PROBLEM DESCRIPTION — Please set down all the lines beneath this one exactly, without the pictures.

DATA SHOWN —
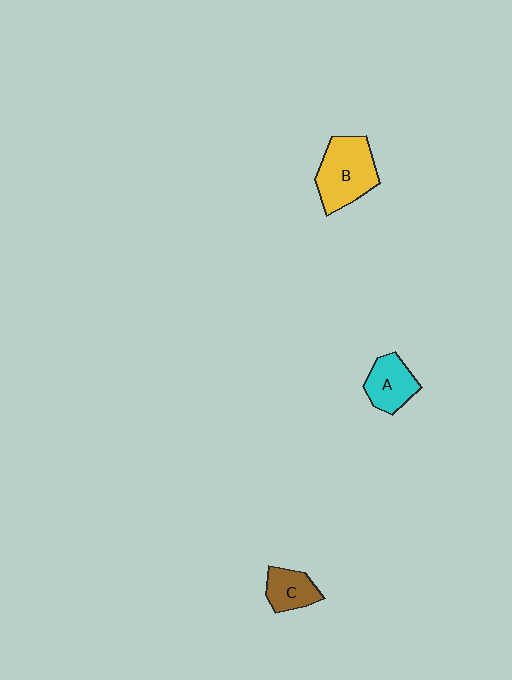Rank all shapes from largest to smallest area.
From largest to smallest: B (yellow), A (cyan), C (brown).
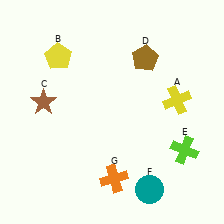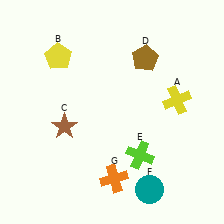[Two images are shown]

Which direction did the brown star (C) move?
The brown star (C) moved down and to the right.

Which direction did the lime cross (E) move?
The lime cross (E) moved left.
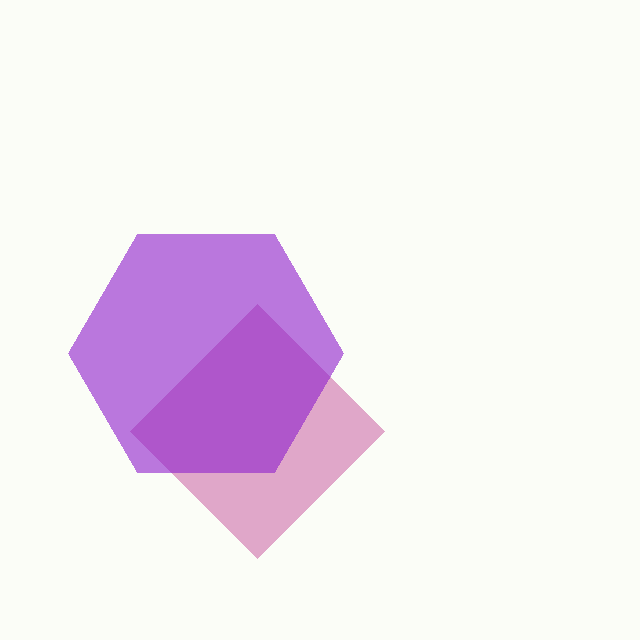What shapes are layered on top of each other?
The layered shapes are: a magenta diamond, a purple hexagon.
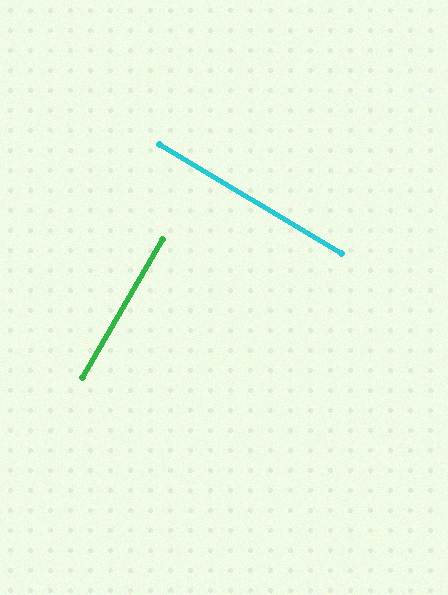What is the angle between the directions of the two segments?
Approximately 89 degrees.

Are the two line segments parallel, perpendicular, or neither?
Perpendicular — they meet at approximately 89°.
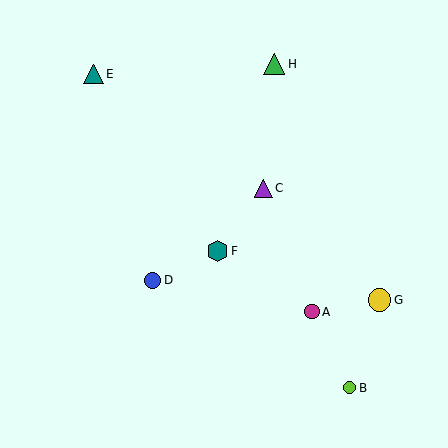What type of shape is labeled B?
Shape B is a lime circle.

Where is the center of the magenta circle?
The center of the magenta circle is at (312, 312).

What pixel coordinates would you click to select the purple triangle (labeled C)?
Click at (263, 188) to select the purple triangle C.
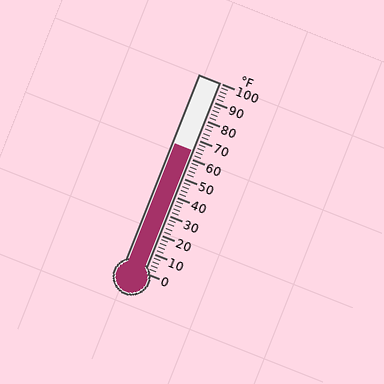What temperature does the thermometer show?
The thermometer shows approximately 64°F.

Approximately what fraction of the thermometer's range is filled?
The thermometer is filled to approximately 65% of its range.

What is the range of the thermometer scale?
The thermometer scale ranges from 0°F to 100°F.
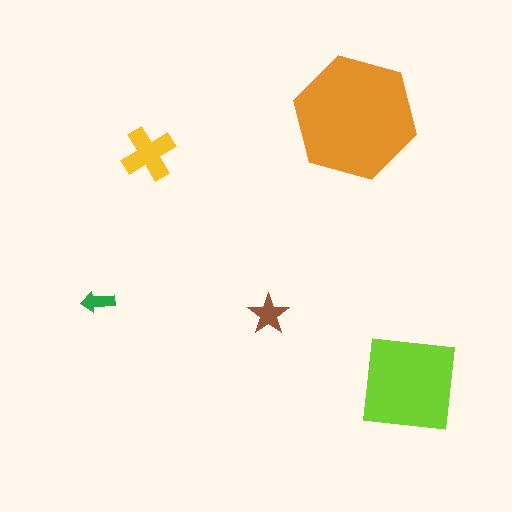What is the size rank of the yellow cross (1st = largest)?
3rd.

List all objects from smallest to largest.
The green arrow, the brown star, the yellow cross, the lime square, the orange hexagon.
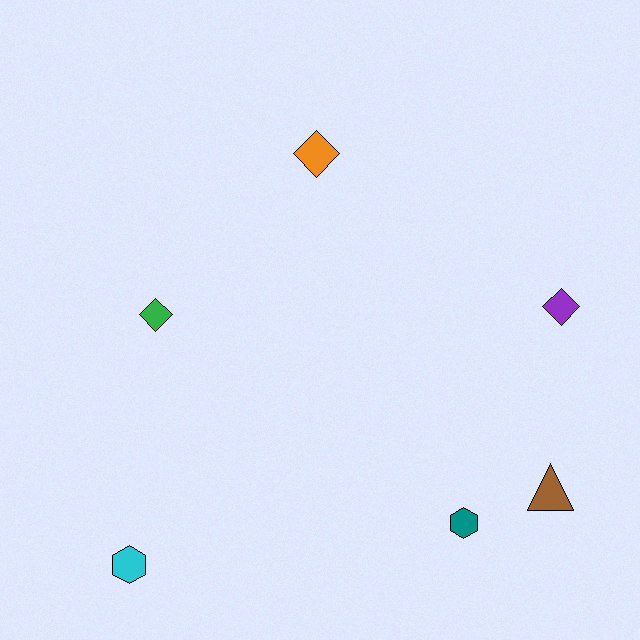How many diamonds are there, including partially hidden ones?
There are 3 diamonds.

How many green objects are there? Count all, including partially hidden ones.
There is 1 green object.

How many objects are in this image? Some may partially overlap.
There are 6 objects.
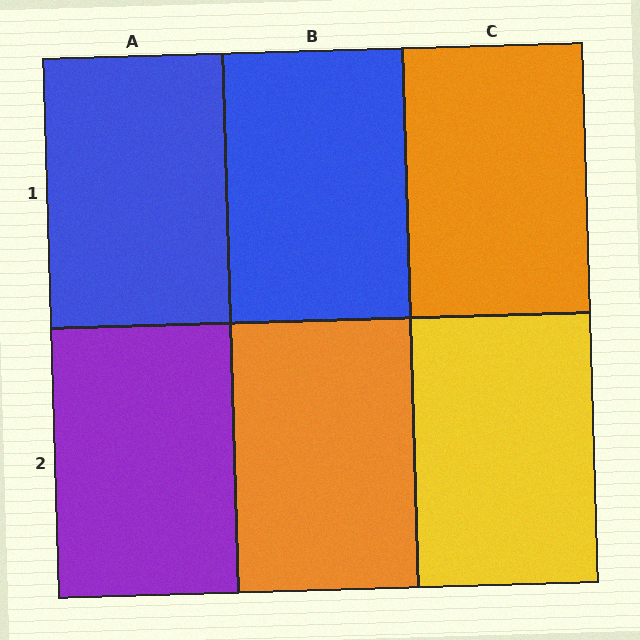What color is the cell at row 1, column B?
Blue.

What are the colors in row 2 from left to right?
Purple, orange, yellow.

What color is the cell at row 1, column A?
Blue.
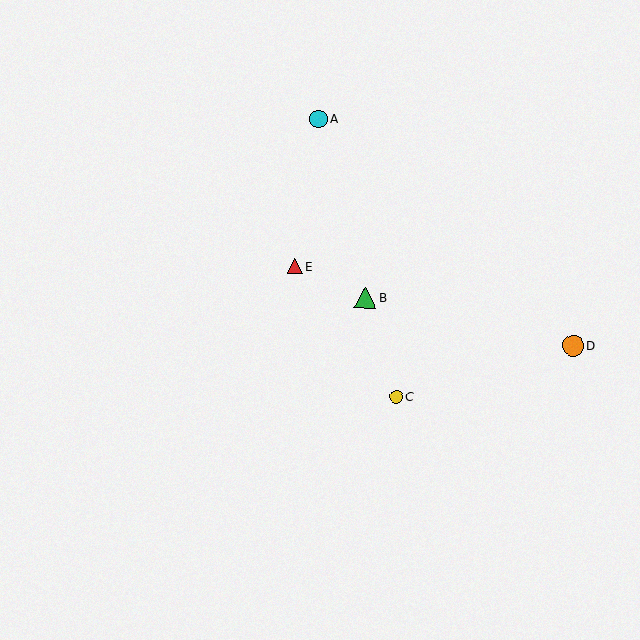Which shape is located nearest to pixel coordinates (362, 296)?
The green triangle (labeled B) at (365, 298) is nearest to that location.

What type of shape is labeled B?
Shape B is a green triangle.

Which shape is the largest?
The orange circle (labeled D) is the largest.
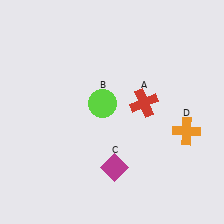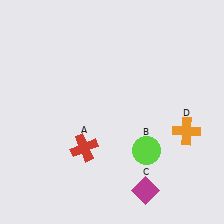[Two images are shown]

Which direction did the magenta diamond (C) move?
The magenta diamond (C) moved down and to the right.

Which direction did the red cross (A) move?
The red cross (A) moved down and to the left.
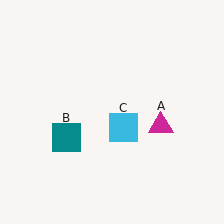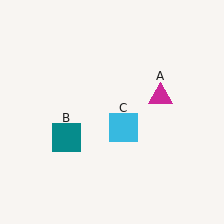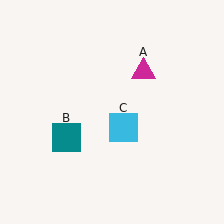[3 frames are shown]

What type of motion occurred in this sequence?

SOLUTION TO THIS TASK —
Rank all shapes from largest to smallest area.
From largest to smallest: B (yellow), A (cyan), C (brown).
[Two images are shown]

Which direction did the brown star (C) move?
The brown star (C) moved down and to the right.

Which direction did the lime cross (E) move?
The lime cross (E) moved left.
What shapes are layered on top of each other?
The layered shapes are: a magenta diamond, a purple hexagon.
What is the angle between the directions of the two segments?
Approximately 89 degrees.

Are the two line segments parallel, perpendicular, or neither?
Perpendicular — they meet at approximately 89°.
What type of shape is labeled B?
Shape B is a lime circle.

Where is the center of the magenta circle?
The center of the magenta circle is at (312, 312).

What pixel coordinates would you click to select the purple triangle (labeled C)?
Click at (263, 188) to select the purple triangle C.
What temperature does the thermometer show?
The thermometer shows approximately 64°F.

Approximately what fraction of the thermometer's range is filled?
The thermometer is filled to approximately 65% of its range.

What is the range of the thermometer scale?
The thermometer scale ranges from 0°F to 100°F.
What is the size rank of the yellow cross (1st = largest)?
3rd.

List all objects from smallest to largest.
The green arrow, the brown star, the yellow cross, the lime square, the orange hexagon.
How many diamonds are there, including partially hidden ones?
There are 3 diamonds.

How many green objects are there? Count all, including partially hidden ones.
There is 1 green object.

How many objects are in this image? Some may partially overlap.
There are 6 objects.
What color is the cell at row 1, column B?
Blue.

What are the colors in row 2 from left to right?
Purple, orange, yellow.

What color is the cell at row 1, column A?
Blue.
Which shape is located nearest to pixel coordinates (362, 296)?
The green triangle (labeled B) at (365, 298) is nearest to that location.

What type of shape is labeled B?
Shape B is a green triangle.

Which shape is the largest?
The orange circle (labeled D) is the largest.
[Two images are shown]

Which direction did the magenta diamond (C) move?
The magenta diamond (C) moved down and to the right.

Which direction did the red cross (A) move?
The red cross (A) moved down and to the left.
[3 frames are shown]

What type of motion occurred in this sequence?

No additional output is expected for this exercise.